Short task: Your task is to reproduce the entries below word for word.

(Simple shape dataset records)
....

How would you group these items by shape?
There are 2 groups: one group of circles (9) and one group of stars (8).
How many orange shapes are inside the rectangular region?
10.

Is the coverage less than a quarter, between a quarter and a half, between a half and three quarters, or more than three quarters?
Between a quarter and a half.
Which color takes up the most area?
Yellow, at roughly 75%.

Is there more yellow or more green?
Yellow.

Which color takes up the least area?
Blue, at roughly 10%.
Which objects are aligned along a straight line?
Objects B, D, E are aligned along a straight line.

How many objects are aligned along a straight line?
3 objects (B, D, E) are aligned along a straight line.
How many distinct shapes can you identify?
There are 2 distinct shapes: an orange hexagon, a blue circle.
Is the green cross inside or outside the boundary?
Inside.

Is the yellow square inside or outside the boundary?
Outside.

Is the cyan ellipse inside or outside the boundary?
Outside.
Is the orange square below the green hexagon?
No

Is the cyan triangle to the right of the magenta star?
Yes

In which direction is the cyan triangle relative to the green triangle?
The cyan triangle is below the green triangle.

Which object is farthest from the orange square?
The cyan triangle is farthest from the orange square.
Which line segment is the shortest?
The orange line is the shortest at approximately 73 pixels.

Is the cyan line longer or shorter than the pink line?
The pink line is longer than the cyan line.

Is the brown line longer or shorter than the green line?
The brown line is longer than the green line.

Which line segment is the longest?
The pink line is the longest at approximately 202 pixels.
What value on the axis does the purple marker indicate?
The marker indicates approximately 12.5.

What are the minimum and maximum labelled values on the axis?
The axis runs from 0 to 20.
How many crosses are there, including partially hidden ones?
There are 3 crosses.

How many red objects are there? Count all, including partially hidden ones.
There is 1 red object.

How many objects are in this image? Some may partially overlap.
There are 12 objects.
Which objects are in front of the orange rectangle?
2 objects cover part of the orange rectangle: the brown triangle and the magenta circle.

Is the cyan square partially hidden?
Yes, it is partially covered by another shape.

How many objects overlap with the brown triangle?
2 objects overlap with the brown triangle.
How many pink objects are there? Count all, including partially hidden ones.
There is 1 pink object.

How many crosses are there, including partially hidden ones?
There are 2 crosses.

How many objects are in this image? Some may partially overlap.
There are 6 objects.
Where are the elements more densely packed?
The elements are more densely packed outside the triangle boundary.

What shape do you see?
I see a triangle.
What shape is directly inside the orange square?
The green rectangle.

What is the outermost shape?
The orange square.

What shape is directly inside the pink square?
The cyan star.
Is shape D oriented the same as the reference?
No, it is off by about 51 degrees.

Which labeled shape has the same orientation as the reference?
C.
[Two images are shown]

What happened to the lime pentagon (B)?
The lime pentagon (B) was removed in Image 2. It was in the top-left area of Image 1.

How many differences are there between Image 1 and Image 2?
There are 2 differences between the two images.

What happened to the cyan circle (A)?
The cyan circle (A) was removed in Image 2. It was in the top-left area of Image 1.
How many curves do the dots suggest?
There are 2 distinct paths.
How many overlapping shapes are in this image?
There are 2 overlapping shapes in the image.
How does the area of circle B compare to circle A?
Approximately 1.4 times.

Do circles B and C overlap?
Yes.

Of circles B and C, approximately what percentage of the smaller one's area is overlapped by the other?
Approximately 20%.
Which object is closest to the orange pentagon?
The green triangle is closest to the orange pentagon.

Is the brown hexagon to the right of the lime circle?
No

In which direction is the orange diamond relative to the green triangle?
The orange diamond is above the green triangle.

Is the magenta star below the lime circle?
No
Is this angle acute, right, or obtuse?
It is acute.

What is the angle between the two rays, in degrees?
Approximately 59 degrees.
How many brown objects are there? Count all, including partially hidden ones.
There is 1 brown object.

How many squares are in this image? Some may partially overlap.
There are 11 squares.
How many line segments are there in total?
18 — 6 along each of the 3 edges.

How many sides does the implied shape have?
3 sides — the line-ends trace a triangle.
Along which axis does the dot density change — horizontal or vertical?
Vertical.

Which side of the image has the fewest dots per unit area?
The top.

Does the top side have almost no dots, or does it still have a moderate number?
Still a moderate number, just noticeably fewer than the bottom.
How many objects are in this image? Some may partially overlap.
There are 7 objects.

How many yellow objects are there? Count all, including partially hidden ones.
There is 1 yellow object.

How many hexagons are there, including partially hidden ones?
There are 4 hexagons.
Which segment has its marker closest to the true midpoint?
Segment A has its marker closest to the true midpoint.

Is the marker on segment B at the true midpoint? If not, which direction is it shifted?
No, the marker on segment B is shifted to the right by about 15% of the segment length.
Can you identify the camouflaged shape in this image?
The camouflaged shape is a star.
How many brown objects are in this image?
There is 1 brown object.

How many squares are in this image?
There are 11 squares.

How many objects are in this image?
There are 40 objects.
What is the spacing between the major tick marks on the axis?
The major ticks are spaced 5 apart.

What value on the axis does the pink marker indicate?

....

Written answer:
How would you group these items by shape?
There are 2 groups: one group of circles (9) and one group of stars (8).
How many orange shapes are inside the rectangular region?
10.

Is the coverage less than a quarter, between a quarter and a half, between a half and three quarters, or more than three quarters?
Between a quarter and a half.
Which color takes up the most area?
Yellow, at roughly 75%.

Is there more yellow or more green?
Yellow.

Which color takes up the least area?
Blue, at roughly 10%.
Which objects are aligned along a straight line?
Objects B, D, E are aligned along a straight line.

How many objects are aligned along a straight line?
3 objects (B, D, E) are aligned along a straight line.
How many distinct shapes can you identify?
There are 2 distinct shapes: an orange hexagon, a blue circle.
Is the green cross inside or outside the boundary?
Inside.

Is the yellow square inside or outside the boundary?
Outside.

Is the cyan ellipse inside or outside the boundary?
Outside.
Is the orange square below the green hexagon?
No

Is the cyan triangle to the right of the magenta star?
Yes

In which direction is the cyan triangle relative to the green triangle?
The cyan triangle is below the green triangle.

Which object is farthest from the orange square?
The cyan triangle is farthest from the orange square.
Which line segment is the shortest?
The orange line is the shortest at approximately 73 pixels.

Is the cyan line longer or shorter than the pink line?
The pink line is longer than the cyan line.

Is the brown line longer or shorter than the green line?
The brown line is longer than the green line.

Which line segment is the longest?
The pink line is the longest at approximately 202 pixels.
What value on the axis does the purple marker indicate?
The marker indicates approximately 12.5.

What are the minimum and maximum labelled values on the axis?
The axis runs from 0 to 20.
How many crosses are there, including partially hidden ones?
There are 3 crosses.

How many red objects are there? Count all, including partially hidden ones.
There is 1 red object.

How many objects are in this image? Some may partially overlap.
There are 12 objects.
Which objects are in front of the orange rectangle?
2 objects cover part of the orange rectangle: the brown triangle and the magenta circle.

Is the cyan square partially hidden?
Yes, it is partially covered by another shape.

How many objects overlap with the brown triangle?
2 objects overlap with the brown triangle.
How many pink objects are there? Count all, including partially hidden ones.
There is 1 pink object.

How many crosses are there, including partially hidden ones?
There are 2 crosses.

How many objects are in this image? Some may partially overlap.
There are 6 objects.
Where are the elements more densely packed?
The elements are more densely packed outside the triangle boundary.

What shape do you see?
I see a triangle.
What shape is directly inside the orange square?
The green rectangle.

What is the outermost shape?
The orange square.

What shape is directly inside the pink square?
The cyan star.
Is shape D oriented the same as the reference?
No, it is off by about 51 degrees.

Which labeled shape has the same orientation as the reference?
C.
[Two images are shown]

What happened to the lime pentagon (B)?
The lime pentagon (B) was removed in Image 2. It was in the top-left area of Image 1.

How many differences are there between Image 1 and Image 2?
There are 2 differences between the two images.

What happened to the cyan circle (A)?
The cyan circle (A) was removed in Image 2. It was in the top-left area of Image 1.
How many curves do the dots suggest?
There are 2 distinct paths.
How many overlapping shapes are in this image?
There are 2 overlapping shapes in the image.
How does the area of circle B compare to circle A?
Approximately 1.4 times.

Do circles B and C overlap?
Yes.

Of circles B and C, approximately what percentage of the smaller one's area is overlapped by the other?
Approximately 20%.
Which object is closest to the orange pentagon?
The green triangle is closest to the orange pentagon.

Is the brown hexagon to the right of the lime circle?
No

In which direction is the orange diamond relative to the green triangle?
The orange diamond is above the green triangle.

Is the magenta star below the lime circle?
No
Is this angle acute, right, or obtuse?
It is acute.

What is the angle between the two rays, in degrees?
Approximately 59 degrees.
How many brown objects are there? Count all, including partially hidden ones.
There is 1 brown object.

How many squares are in this image? Some may partially overlap.
There are 11 squares.
How many line segments are there in total?
18 — 6 along each of the 3 edges.

How many sides does the implied shape have?
3 sides — the line-ends trace a triangle.
Along which axis does the dot density change — horizontal or vertical?
Vertical.

Which side of the image has the fewest dots per unit area?
The top.

Does the top side have almost no dots, or does it still have a moderate number?
Still a moderate number, just noticeably fewer than the bottom.
How many objects are in this image? Some may partially overlap.
There are 7 objects.

How many yellow objects are there? Count all, including partially hidden ones.
There is 1 yellow object.

How many hexagons are there, including partially hidden ones?
There are 4 hexagons.
Which segment has its marker closest to the true midpoint?
Segment A has its marker closest to the true midpoint.

Is the marker on segment B at the true midpoint? If not, which direction is it shifted?
No, the marker on segment B is shifted to the right by about 15% of the segment length.
Can you identify the camouflaged shape in this image?
The camouflaged shape is a star.
How many brown objects are in this image?
There is 1 brown object.

How many squares are in this image?
There are 11 squares.

How many objects are in this image?
There are 40 objects.
What is the spacing between the major tick marks on the axis?
The major ticks are spaced 5 apart.

What value on the axis does the pink marker indicate?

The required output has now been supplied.